» What the task requires: Gather every line of the records that contains the string "many" and copy each of those lines in full. Case counts when matching.

======

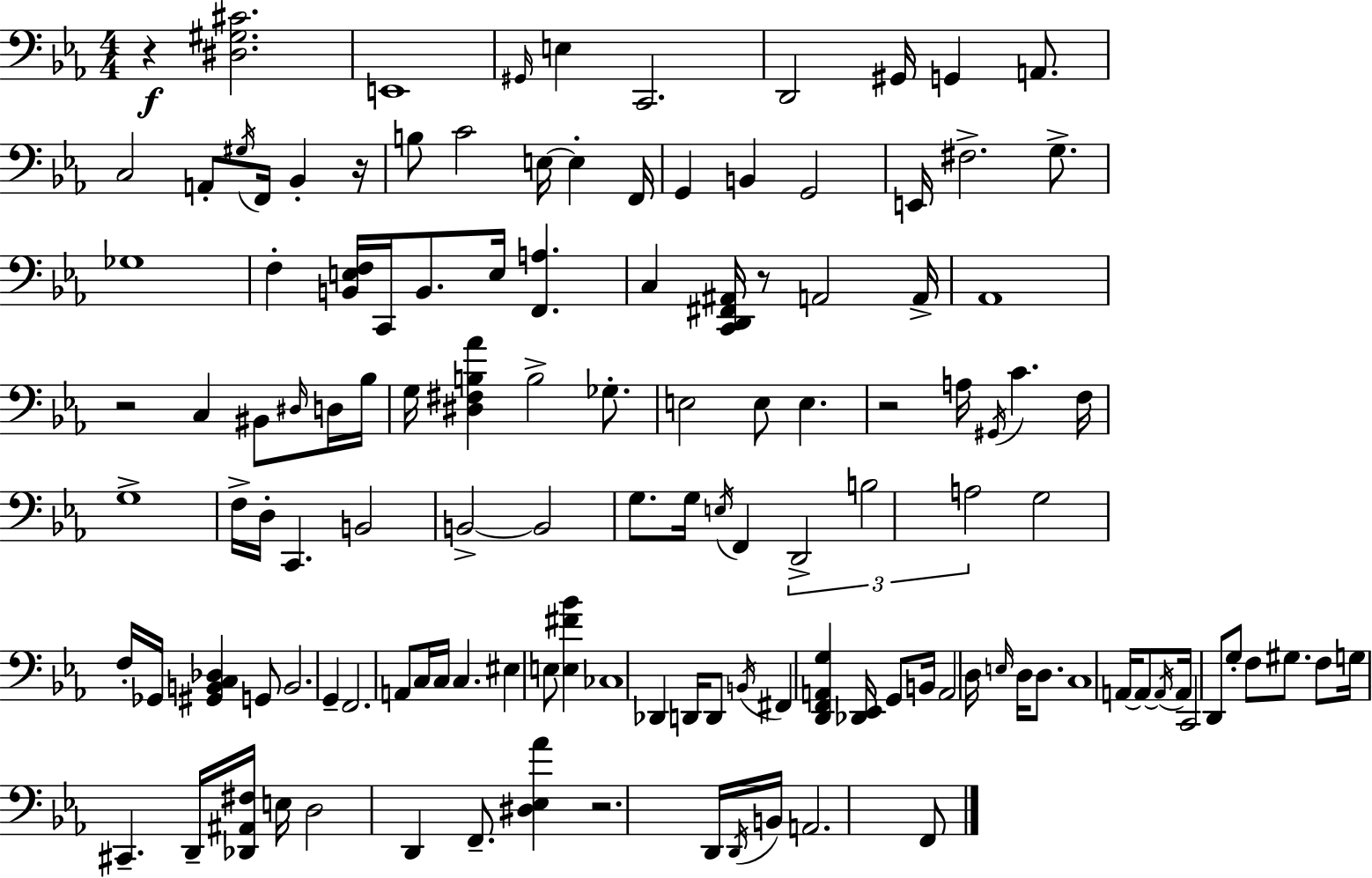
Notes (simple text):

R/q [D#3,G#3,C#4]/h. E2/w G#2/s E3/q C2/h. D2/h G#2/s G2/q A2/e. C3/h A2/e G#3/s F2/s Bb2/q R/s B3/e C4/h E3/s E3/q F2/s G2/q B2/q G2/h E2/s F#3/h. G3/e. Gb3/w F3/q [B2,E3,F3]/s C2/s B2/e. E3/s [F2,A3]/q. C3/q [C2,D2,F#2,A#2]/s R/e A2/h A2/s Ab2/w R/h C3/q BIS2/e D#3/s D3/s Bb3/s G3/s [D#3,F#3,B3,Ab4]/q B3/h Gb3/e. E3/h E3/e E3/q. R/h A3/s G#2/s C4/q. F3/s G3/w F3/s D3/s C2/q. B2/h B2/h B2/h G3/e. G3/s E3/s F2/q D2/h B3/h A3/h G3/h F3/s Gb2/s [G#2,B2,C3,Db3]/q G2/e B2/h. G2/q F2/h. A2/e C3/s C3/s C3/q. EIS3/q E3/e [E3,F#4,Bb4]/q CES3/w Db2/q D2/s D2/e B2/s F#2/q [D2,F2,A2,G3]/q [Db2,Eb2]/s G2/e B2/s A2/h D3/s E3/s D3/s D3/e. C3/w A2/s A2/e A2/s A2/s C2/h D2/e G3/e F3/e G#3/e. F3/e G3/s C#2/q. D2/s [Db2,A#2,F#3]/s E3/s D3/h D2/q F2/e. [D#3,Eb3,Ab4]/q R/h. D2/s D2/s B2/s A2/h. F2/e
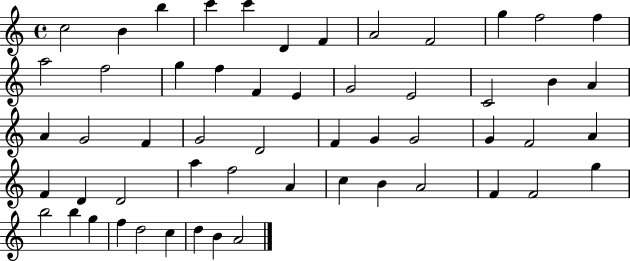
{
  \clef treble
  \time 4/4
  \defaultTimeSignature
  \key c \major
  c''2 b'4 b''4 | c'''4 c'''4 d'4 f'4 | a'2 f'2 | g''4 f''2 f''4 | \break a''2 f''2 | g''4 f''4 f'4 e'4 | g'2 e'2 | c'2 b'4 a'4 | \break a'4 g'2 f'4 | g'2 d'2 | f'4 g'4 g'2 | g'4 f'2 a'4 | \break f'4 d'4 d'2 | a''4 f''2 a'4 | c''4 b'4 a'2 | f'4 f'2 g''4 | \break b''2 b''4 g''4 | f''4 d''2 c''4 | d''4 b'4 a'2 | \bar "|."
}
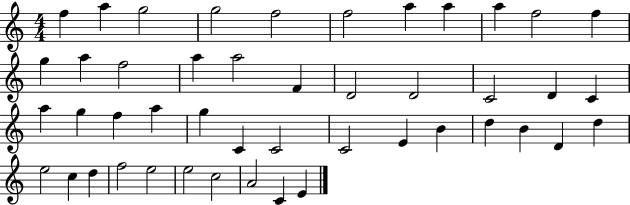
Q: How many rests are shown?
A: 0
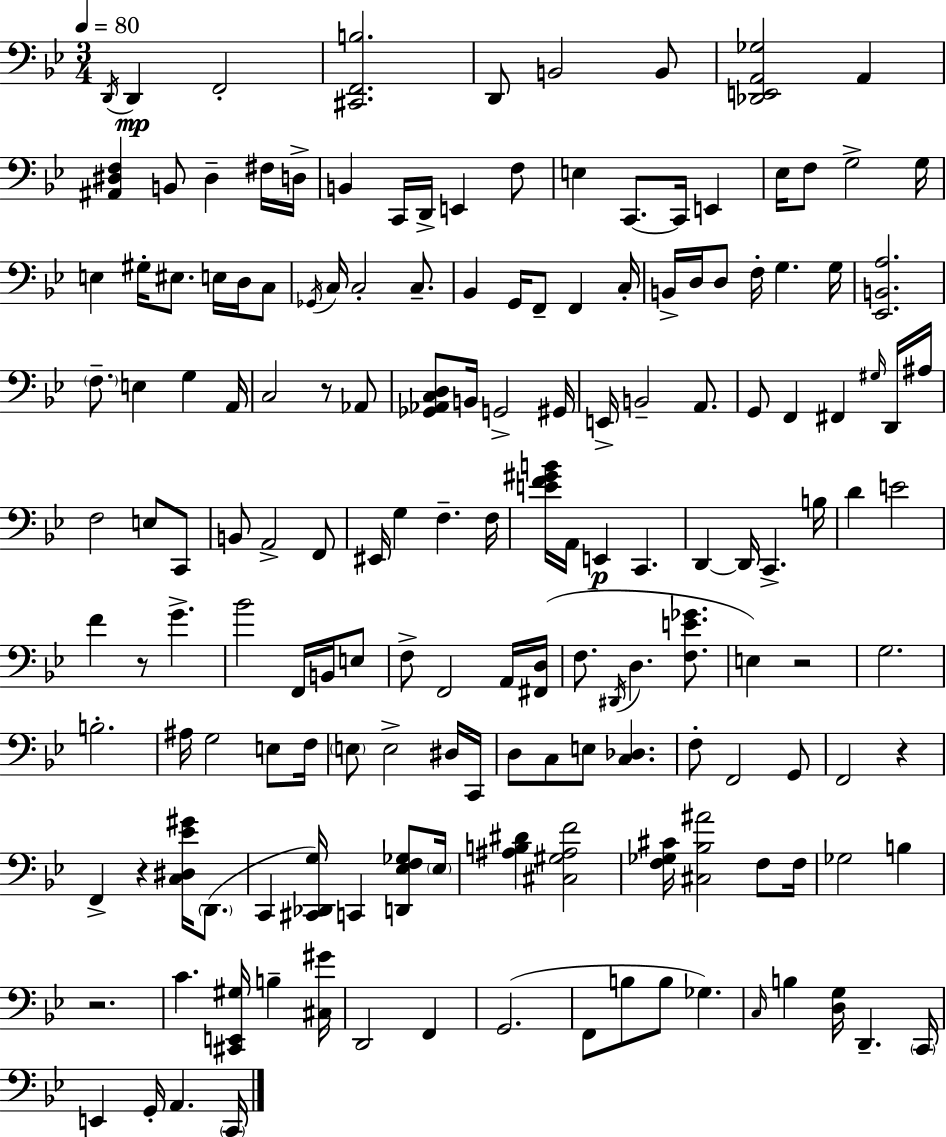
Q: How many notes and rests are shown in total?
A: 163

======

» Answer:
Q: How many rests are shown?
Q: How many notes and rests are shown in total?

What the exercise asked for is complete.